▸ **DATA LISTING**:

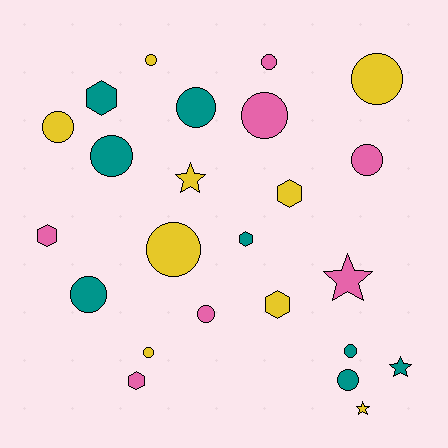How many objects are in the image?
There are 24 objects.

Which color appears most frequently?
Yellow, with 9 objects.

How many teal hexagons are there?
There are 2 teal hexagons.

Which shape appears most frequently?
Circle, with 14 objects.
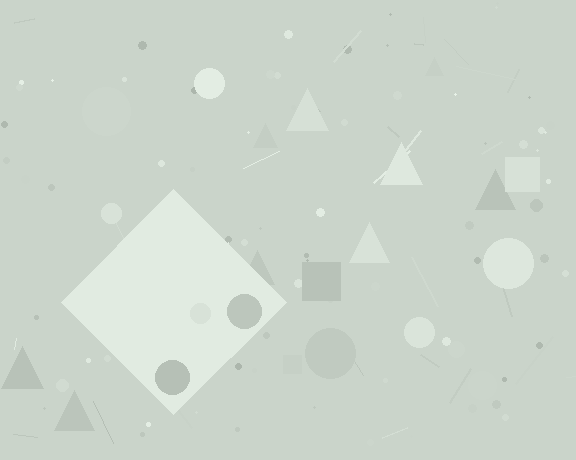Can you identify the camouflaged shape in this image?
The camouflaged shape is a diamond.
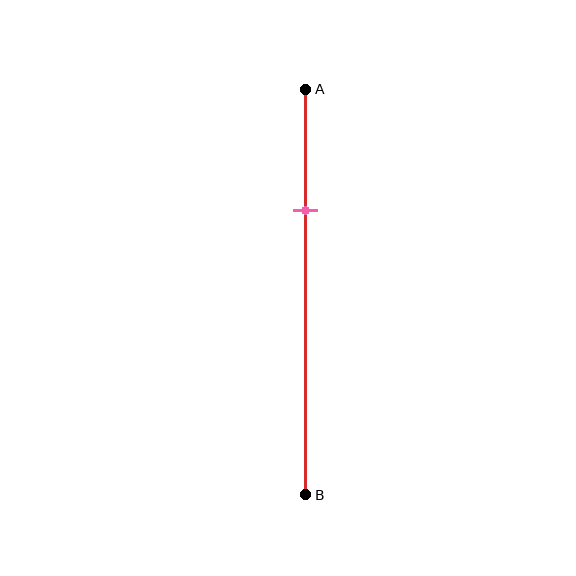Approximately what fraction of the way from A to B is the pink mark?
The pink mark is approximately 30% of the way from A to B.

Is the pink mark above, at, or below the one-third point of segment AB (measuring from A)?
The pink mark is above the one-third point of segment AB.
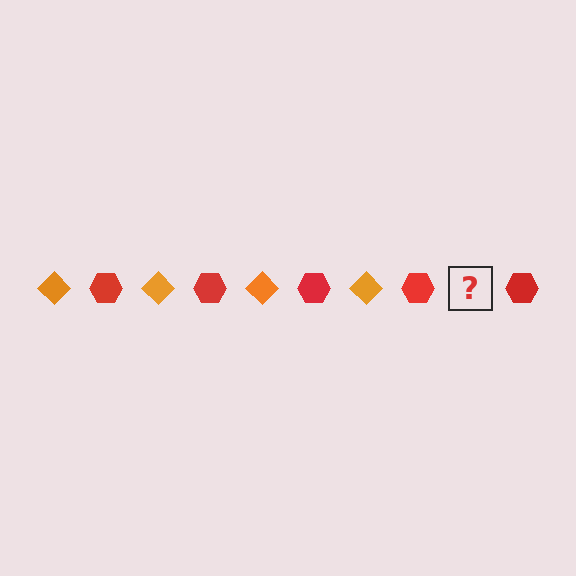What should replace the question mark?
The question mark should be replaced with an orange diamond.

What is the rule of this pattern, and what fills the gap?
The rule is that the pattern alternates between orange diamond and red hexagon. The gap should be filled with an orange diamond.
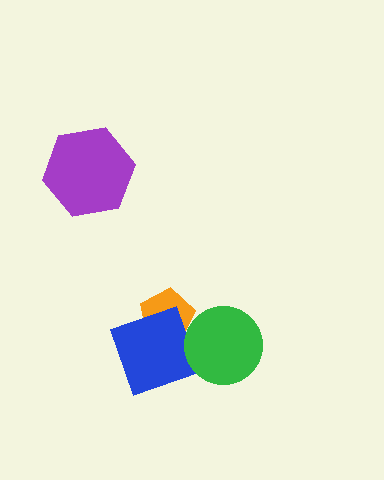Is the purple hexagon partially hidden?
No, no other shape covers it.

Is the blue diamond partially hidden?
Yes, it is partially covered by another shape.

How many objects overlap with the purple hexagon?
0 objects overlap with the purple hexagon.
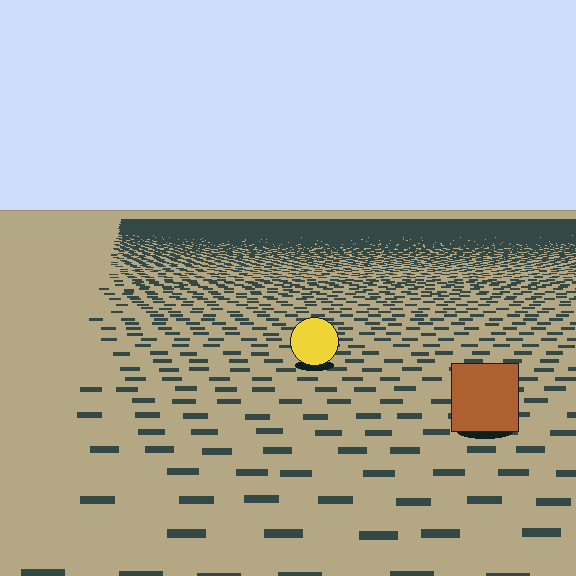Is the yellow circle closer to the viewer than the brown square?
No. The brown square is closer — you can tell from the texture gradient: the ground texture is coarser near it.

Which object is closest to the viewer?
The brown square is closest. The texture marks near it are larger and more spread out.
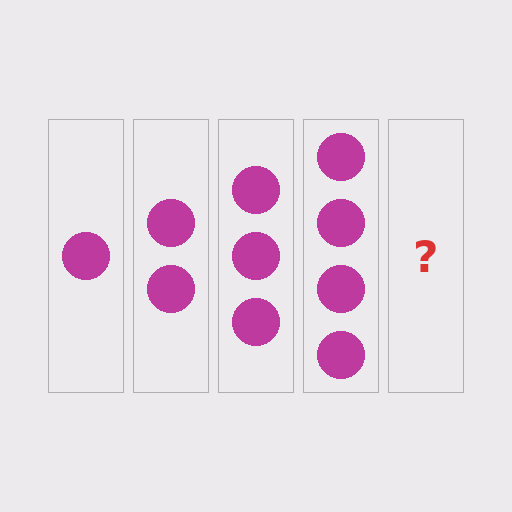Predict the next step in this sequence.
The next step is 5 circles.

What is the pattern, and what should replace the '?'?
The pattern is that each step adds one more circle. The '?' should be 5 circles.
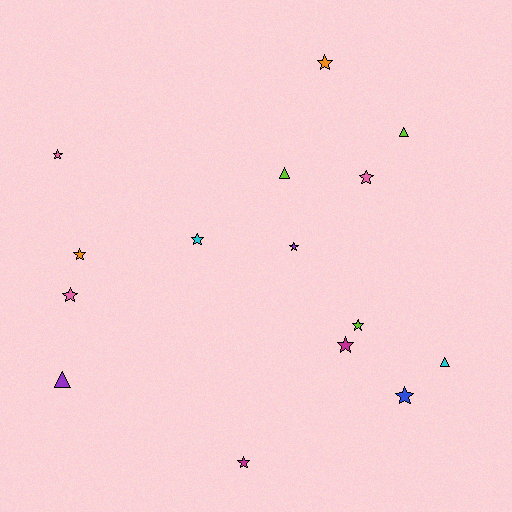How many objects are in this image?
There are 15 objects.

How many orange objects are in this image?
There are 2 orange objects.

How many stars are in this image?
There are 11 stars.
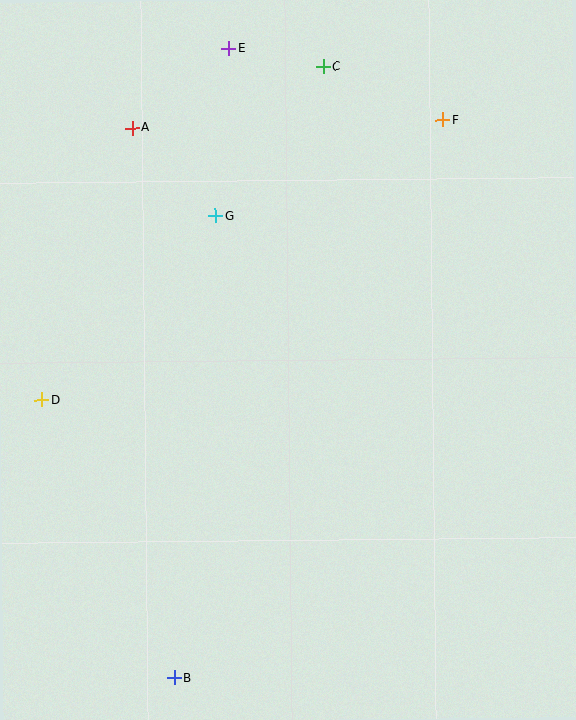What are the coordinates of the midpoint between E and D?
The midpoint between E and D is at (135, 224).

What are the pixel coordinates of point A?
Point A is at (132, 128).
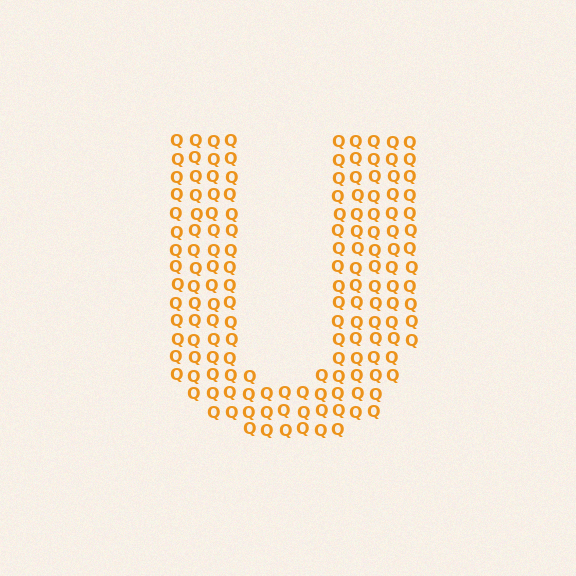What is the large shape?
The large shape is the letter U.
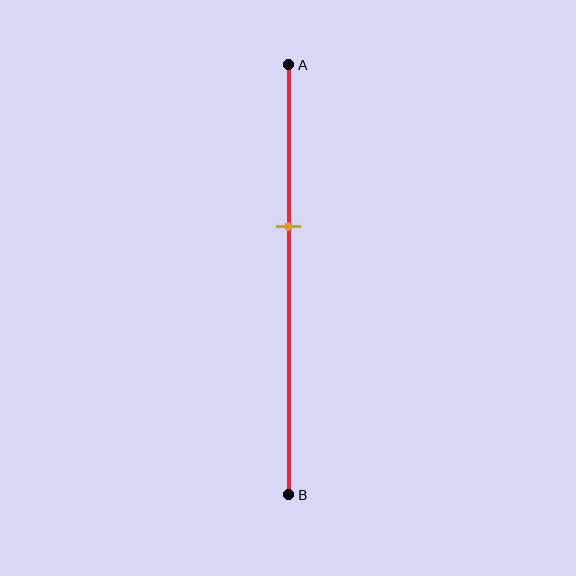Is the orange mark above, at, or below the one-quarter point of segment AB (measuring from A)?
The orange mark is below the one-quarter point of segment AB.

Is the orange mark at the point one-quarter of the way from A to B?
No, the mark is at about 35% from A, not at the 25% one-quarter point.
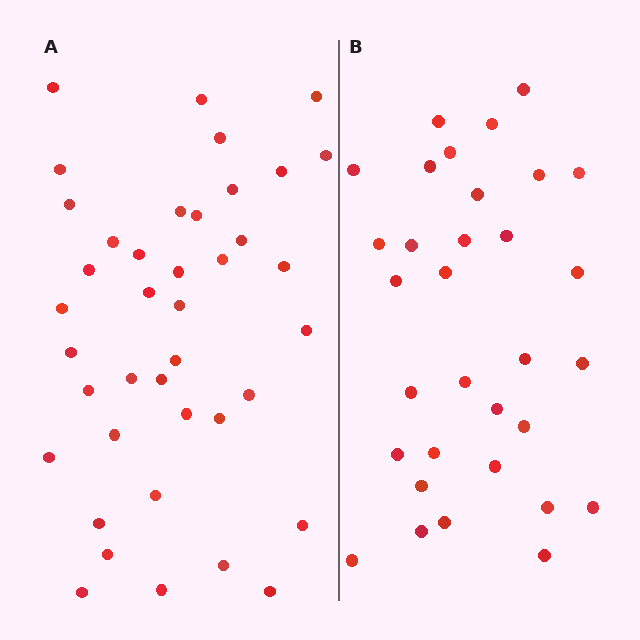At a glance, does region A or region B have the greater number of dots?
Region A (the left region) has more dots.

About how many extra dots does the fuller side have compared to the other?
Region A has roughly 8 or so more dots than region B.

▸ **THE TASK**: Begin with the line containing "About how many" and repeat each line exactly until the records above end.

▸ **FULL RESPONSE**:
About how many extra dots does the fuller side have compared to the other?
Region A has roughly 8 or so more dots than region B.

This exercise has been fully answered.